_EXERCISE REQUIREMENTS_: Search the records for the line with "Is the teal". Output that line and each line after it, exactly, and stop at the end; omit pictures.

[Data entries about shape features]
"""

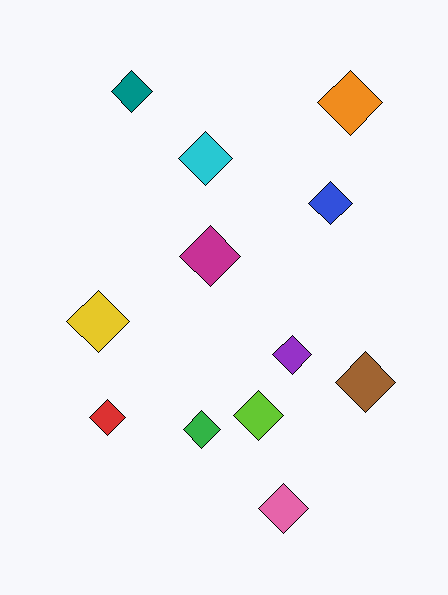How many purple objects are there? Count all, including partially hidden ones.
There is 1 purple object.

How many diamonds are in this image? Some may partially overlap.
There are 12 diamonds.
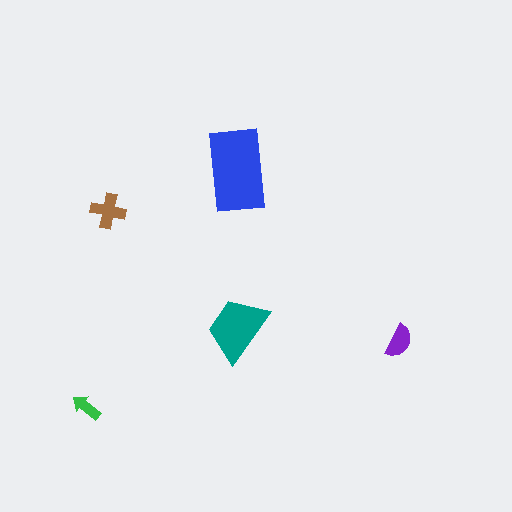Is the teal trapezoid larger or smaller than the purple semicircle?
Larger.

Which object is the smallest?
The green arrow.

"""

_SOLUTION_:
Is the teal trapezoid larger or smaller than the purple semicircle?
Larger.

Which object is the smallest?
The green arrow.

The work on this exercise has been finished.